■ **WHAT THE TASK ASKS**
Every record must appear in your copy exactly as written, with no pictures.

Records from a dataset
>>>>>

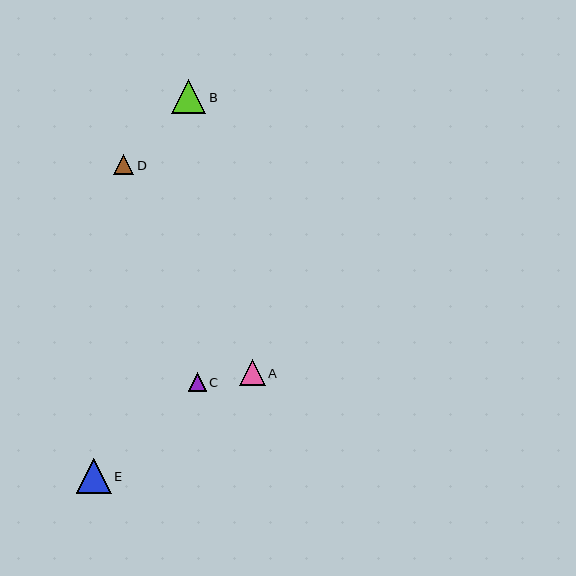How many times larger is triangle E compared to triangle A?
Triangle E is approximately 1.3 times the size of triangle A.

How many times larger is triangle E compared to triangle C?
Triangle E is approximately 1.9 times the size of triangle C.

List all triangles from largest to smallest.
From largest to smallest: E, B, A, D, C.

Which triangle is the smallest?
Triangle C is the smallest with a size of approximately 18 pixels.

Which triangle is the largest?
Triangle E is the largest with a size of approximately 35 pixels.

<<<<<

■ **TASK SOLUTION**
How many times larger is triangle E compared to triangle A?
Triangle E is approximately 1.3 times the size of triangle A.

How many times larger is triangle E compared to triangle C?
Triangle E is approximately 1.9 times the size of triangle C.

List all triangles from largest to smallest.
From largest to smallest: E, B, A, D, C.

Which triangle is the smallest?
Triangle C is the smallest with a size of approximately 18 pixels.

Which triangle is the largest?
Triangle E is the largest with a size of approximately 35 pixels.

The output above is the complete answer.